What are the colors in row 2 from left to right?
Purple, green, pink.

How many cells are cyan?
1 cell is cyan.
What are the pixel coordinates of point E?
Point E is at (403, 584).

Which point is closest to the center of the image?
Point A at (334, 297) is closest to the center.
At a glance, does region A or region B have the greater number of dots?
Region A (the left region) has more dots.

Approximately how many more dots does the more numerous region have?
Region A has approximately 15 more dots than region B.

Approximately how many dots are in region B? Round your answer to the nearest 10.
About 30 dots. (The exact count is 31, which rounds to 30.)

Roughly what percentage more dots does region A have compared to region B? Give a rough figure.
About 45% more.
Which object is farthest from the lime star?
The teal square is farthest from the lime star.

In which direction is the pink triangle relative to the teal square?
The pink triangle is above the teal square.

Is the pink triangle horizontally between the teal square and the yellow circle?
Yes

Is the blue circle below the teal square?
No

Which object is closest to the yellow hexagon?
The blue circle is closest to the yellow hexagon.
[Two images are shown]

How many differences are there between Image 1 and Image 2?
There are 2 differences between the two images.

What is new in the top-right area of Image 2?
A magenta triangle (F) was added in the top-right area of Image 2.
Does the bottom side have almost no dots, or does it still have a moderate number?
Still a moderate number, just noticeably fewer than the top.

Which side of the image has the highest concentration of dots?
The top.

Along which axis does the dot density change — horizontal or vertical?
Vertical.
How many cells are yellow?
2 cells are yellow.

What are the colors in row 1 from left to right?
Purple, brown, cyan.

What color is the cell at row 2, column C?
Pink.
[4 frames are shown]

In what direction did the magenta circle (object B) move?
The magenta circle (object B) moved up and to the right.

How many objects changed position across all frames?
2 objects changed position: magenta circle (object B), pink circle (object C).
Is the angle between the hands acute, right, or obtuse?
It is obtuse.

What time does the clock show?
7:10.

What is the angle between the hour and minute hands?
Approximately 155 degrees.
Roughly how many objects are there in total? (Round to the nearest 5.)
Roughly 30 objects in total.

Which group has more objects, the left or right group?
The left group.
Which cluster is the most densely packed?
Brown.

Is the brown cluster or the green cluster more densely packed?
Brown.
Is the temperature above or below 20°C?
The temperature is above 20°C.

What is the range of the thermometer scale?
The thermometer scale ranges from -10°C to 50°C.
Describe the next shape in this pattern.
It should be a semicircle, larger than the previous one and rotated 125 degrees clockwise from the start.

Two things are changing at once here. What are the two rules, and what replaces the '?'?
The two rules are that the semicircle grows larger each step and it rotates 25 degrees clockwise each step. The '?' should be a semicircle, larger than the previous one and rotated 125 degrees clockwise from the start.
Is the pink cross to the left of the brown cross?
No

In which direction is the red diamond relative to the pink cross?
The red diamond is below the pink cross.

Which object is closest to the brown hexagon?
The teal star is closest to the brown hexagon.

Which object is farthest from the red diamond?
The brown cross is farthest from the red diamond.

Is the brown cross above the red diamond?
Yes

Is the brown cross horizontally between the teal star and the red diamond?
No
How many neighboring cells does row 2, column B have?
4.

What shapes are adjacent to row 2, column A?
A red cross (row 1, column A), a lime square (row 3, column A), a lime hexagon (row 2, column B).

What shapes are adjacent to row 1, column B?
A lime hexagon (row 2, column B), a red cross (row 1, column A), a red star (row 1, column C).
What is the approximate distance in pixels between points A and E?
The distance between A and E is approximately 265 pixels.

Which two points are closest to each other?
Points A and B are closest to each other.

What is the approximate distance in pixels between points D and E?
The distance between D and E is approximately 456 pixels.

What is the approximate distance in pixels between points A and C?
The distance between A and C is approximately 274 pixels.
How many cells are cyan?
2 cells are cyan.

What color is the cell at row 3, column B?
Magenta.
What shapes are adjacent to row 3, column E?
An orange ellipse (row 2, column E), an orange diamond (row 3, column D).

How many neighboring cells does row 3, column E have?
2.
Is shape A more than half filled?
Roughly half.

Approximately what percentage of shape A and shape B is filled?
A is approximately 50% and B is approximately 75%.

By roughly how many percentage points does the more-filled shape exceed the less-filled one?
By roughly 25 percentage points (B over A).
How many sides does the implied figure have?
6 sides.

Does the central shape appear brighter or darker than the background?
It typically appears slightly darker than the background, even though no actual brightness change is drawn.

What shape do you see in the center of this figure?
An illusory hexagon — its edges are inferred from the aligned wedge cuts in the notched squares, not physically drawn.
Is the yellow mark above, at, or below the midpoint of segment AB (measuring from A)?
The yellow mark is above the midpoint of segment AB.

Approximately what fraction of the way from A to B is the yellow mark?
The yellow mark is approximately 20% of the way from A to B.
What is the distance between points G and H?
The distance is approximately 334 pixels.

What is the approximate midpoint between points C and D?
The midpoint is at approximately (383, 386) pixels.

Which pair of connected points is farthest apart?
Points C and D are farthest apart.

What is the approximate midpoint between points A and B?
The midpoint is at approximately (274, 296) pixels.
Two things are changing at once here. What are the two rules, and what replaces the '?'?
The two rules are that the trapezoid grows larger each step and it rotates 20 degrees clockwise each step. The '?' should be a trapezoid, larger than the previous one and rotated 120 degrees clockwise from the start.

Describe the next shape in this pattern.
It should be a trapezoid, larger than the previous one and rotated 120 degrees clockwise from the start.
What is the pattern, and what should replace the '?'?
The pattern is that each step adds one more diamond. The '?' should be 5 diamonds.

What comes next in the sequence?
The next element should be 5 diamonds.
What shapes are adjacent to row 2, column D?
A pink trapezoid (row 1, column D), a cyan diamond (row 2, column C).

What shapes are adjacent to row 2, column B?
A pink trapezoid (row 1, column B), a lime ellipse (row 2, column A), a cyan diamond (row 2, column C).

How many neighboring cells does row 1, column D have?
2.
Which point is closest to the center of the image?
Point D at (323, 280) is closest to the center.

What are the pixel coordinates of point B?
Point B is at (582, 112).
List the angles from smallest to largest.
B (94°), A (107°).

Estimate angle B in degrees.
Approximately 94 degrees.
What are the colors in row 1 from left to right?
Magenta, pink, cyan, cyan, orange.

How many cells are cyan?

==*==

• [Exercise brief]: The material above should be retyped in full, exactly as given.

• [Answer box]:
What are the colors in row 2 from left to right?
Purple, green, pink.

How many cells are cyan?
1 cell is cyan.
What are the pixel coordinates of point E?
Point E is at (403, 584).

Which point is closest to the center of the image?
Point A at (334, 297) is closest to the center.
At a glance, does region A or region B have the greater number of dots?
Region A (the left region) has more dots.

Approximately how many more dots does the more numerous region have?
Region A has approximately 15 more dots than region B.

Approximately how many dots are in region B? Round your answer to the nearest 10.
About 30 dots. (The exact count is 31, which rounds to 30.)

Roughly what percentage more dots does region A have compared to region B? Give a rough figure.
About 45% more.
Which object is farthest from the lime star?
The teal square is farthest from the lime star.

In which direction is the pink triangle relative to the teal square?
The pink triangle is above the teal square.

Is the pink triangle horizontally between the teal square and the yellow circle?
Yes

Is the blue circle below the teal square?
No

Which object is closest to the yellow hexagon?
The blue circle is closest to the yellow hexagon.
[Two images are shown]

How many differences are there between Image 1 and Image 2?
There are 2 differences between the two images.

What is new in the top-right area of Image 2?
A magenta triangle (F) was added in the top-right area of Image 2.
Does the bottom side have almost no dots, or does it still have a moderate number?
Still a moderate number, just noticeably fewer than the top.

Which side of the image has the highest concentration of dots?
The top.

Along which axis does the dot density change — horizontal or vertical?
Vertical.
How many cells are yellow?
2 cells are yellow.

What are the colors in row 1 from left to right?
Purple, brown, cyan.

What color is the cell at row 2, column C?
Pink.
[4 frames are shown]

In what direction did the magenta circle (object B) move?
The magenta circle (object B) moved up and to the right.

How many objects changed position across all frames?
2 objects changed position: magenta circle (object B), pink circle (object C).
Is the angle between the hands acute, right, or obtuse?
It is obtuse.

What time does the clock show?
7:10.

What is the angle between the hour and minute hands?
Approximately 155 degrees.
Roughly how many objects are there in total? (Round to the nearest 5.)
Roughly 30 objects in total.

Which group has more objects, the left or right group?
The left group.
Which cluster is the most densely packed?
Brown.

Is the brown cluster or the green cluster more densely packed?
Brown.
Is the temperature above or below 20°C?
The temperature is above 20°C.

What is the range of the thermometer scale?
The thermometer scale ranges from -10°C to 50°C.
Describe the next shape in this pattern.
It should be a semicircle, larger than the previous one and rotated 125 degrees clockwise from the start.

Two things are changing at once here. What are the two rules, and what replaces the '?'?
The two rules are that the semicircle grows larger each step and it rotates 25 degrees clockwise each step. The '?' should be a semicircle, larger than the previous one and rotated 125 degrees clockwise from the start.
Is the pink cross to the left of the brown cross?
No

In which direction is the red diamond relative to the pink cross?
The red diamond is below the pink cross.

Which object is closest to the brown hexagon?
The teal star is closest to the brown hexagon.

Which object is farthest from the red diamond?
The brown cross is farthest from the red diamond.

Is the brown cross above the red diamond?
Yes

Is the brown cross horizontally between the teal star and the red diamond?
No
How many neighboring cells does row 2, column B have?
4.

What shapes are adjacent to row 2, column A?
A red cross (row 1, column A), a lime square (row 3, column A), a lime hexagon (row 2, column B).

What shapes are adjacent to row 1, column B?
A lime hexagon (row 2, column B), a red cross (row 1, column A), a red star (row 1, column C).
What is the approximate distance in pixels between points A and E?
The distance between A and E is approximately 265 pixels.

Which two points are closest to each other?
Points A and B are closest to each other.

What is the approximate distance in pixels between points D and E?
The distance between D and E is approximately 456 pixels.

What is the approximate distance in pixels between points A and C?
The distance between A and C is approximately 274 pixels.
How many cells are cyan?
2 cells are cyan.

What color is the cell at row 3, column B?
Magenta.
What shapes are adjacent to row 3, column E?
An orange ellipse (row 2, column E), an orange diamond (row 3, column D).

How many neighboring cells does row 3, column E have?
2.
Is shape A more than half filled?
Roughly half.

Approximately what percentage of shape A and shape B is filled?
A is approximately 50% and B is approximately 75%.

By roughly how many percentage points does the more-filled shape exceed the less-filled one?
By roughly 25 percentage points (B over A).
How many sides does the implied figure have?
6 sides.

Does the central shape appear brighter or darker than the background?
It typically appears slightly darker than the background, even though no actual brightness change is drawn.

What shape do you see in the center of this figure?
An illusory hexagon — its edges are inferred from the aligned wedge cuts in the notched squares, not physically drawn.
Is the yellow mark above, at, or below the midpoint of segment AB (measuring from A)?
The yellow mark is above the midpoint of segment AB.

Approximately what fraction of the way from A to B is the yellow mark?
The yellow mark is approximately 20% of the way from A to B.
What is the distance between points G and H?
The distance is approximately 334 pixels.

What is the approximate midpoint between points C and D?
The midpoint is at approximately (383, 386) pixels.

Which pair of connected points is farthest apart?
Points C and D are farthest apart.

What is the approximate midpoint between points A and B?
The midpoint is at approximately (274, 296) pixels.
Two things are changing at once here. What are the two rules, and what replaces the '?'?
The two rules are that the trapezoid grows larger each step and it rotates 20 degrees clockwise each step. The '?' should be a trapezoid, larger than the previous one and rotated 120 degrees clockwise from the start.

Describe the next shape in this pattern.
It should be a trapezoid, larger than the previous one and rotated 120 degrees clockwise from the start.
What is the pattern, and what should replace the '?'?
The pattern is that each step adds one more diamond. The '?' should be 5 diamonds.

What comes next in the sequence?
The next element should be 5 diamonds.
What shapes are adjacent to row 2, column D?
A pink trapezoid (row 1, column D), a cyan diamond (row 2, column C).

What shapes are adjacent to row 2, column B?
A pink trapezoid (row 1, column B), a lime ellipse (row 2, column A), a cyan diamond (row 2, column C).

How many neighboring cells does row 1, column D have?
2.
Which point is closest to the center of the image?
Point D at (323, 280) is closest to the center.

What are the pixel coordinates of point B?
Point B is at (582, 112).
List the angles from smallest to largest.
B (94°), A (107°).

Estimate angle B in degrees.
Approximately 94 degrees.
What are the colors in row 1 from left to right?
Magenta, pink, cyan, cyan, orange.

How many cells are cyan?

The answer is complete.